Exact reproduction is required for the lines bounded by the one containing "What shape is hidden in the image?" and the one containing "Which region contains the purple hexagon?", both bounds included. Print them without any pictures.

● Entries on basic geometric figures:
----------------
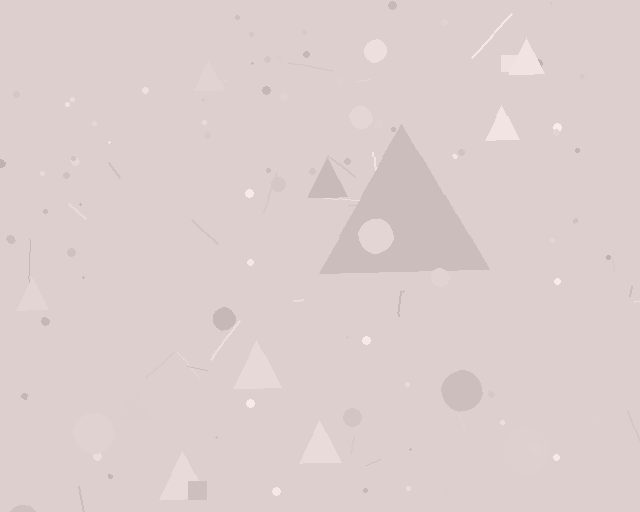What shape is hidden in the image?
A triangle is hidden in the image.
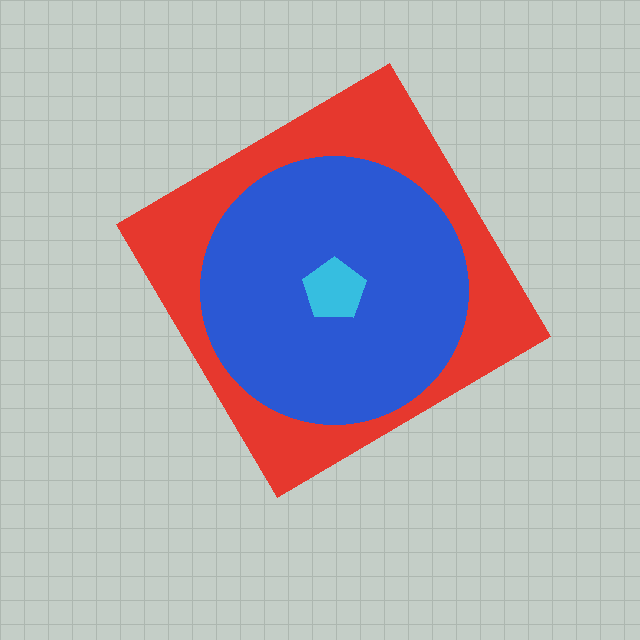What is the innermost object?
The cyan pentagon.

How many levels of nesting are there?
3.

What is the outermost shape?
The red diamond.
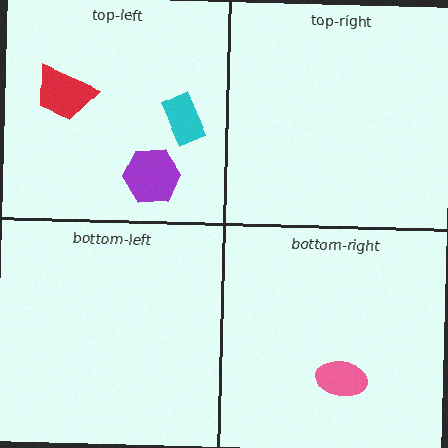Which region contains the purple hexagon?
----------------
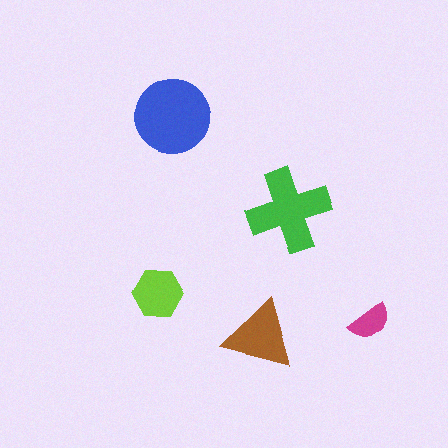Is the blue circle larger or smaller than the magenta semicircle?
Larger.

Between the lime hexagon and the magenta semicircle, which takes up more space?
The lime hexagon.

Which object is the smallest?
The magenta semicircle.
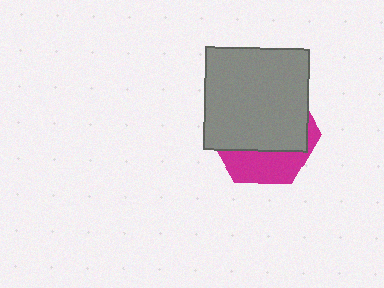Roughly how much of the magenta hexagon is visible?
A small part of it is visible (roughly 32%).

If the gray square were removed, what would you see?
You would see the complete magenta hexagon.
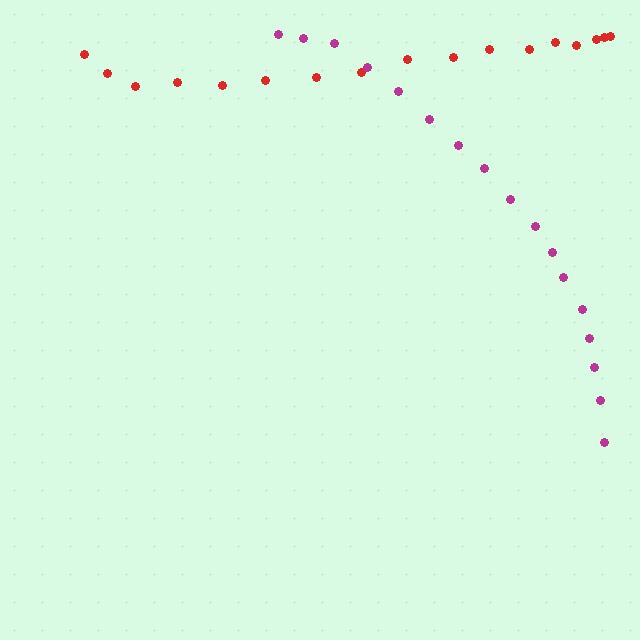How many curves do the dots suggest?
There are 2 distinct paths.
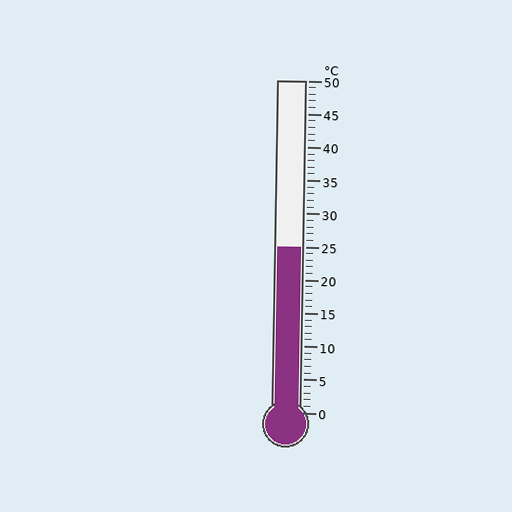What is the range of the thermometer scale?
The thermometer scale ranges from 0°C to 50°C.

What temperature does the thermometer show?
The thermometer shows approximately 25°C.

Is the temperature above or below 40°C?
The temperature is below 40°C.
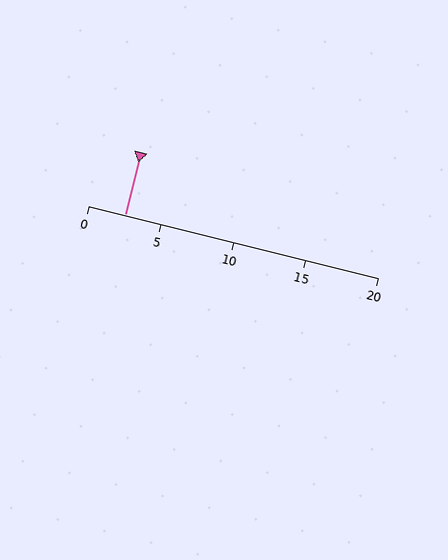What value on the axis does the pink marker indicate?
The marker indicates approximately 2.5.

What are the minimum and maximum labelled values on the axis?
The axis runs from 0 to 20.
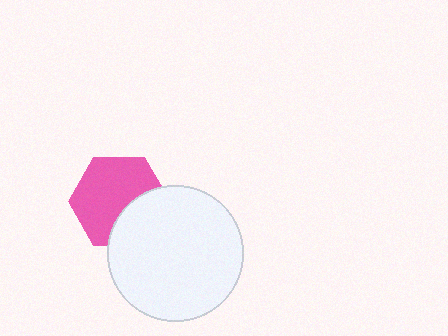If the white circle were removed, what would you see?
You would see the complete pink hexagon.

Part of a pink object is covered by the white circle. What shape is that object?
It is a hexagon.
----------------
● ANSWER TO THIS EXERCISE:
What shape is hidden in the image?
A triangle is hidden in the image.
What is the innermost object?
The cyan pentagon.

How many levels of nesting are there?
3.

What is the outermost shape?
The red diamond.
Which region contains the purple hexagon?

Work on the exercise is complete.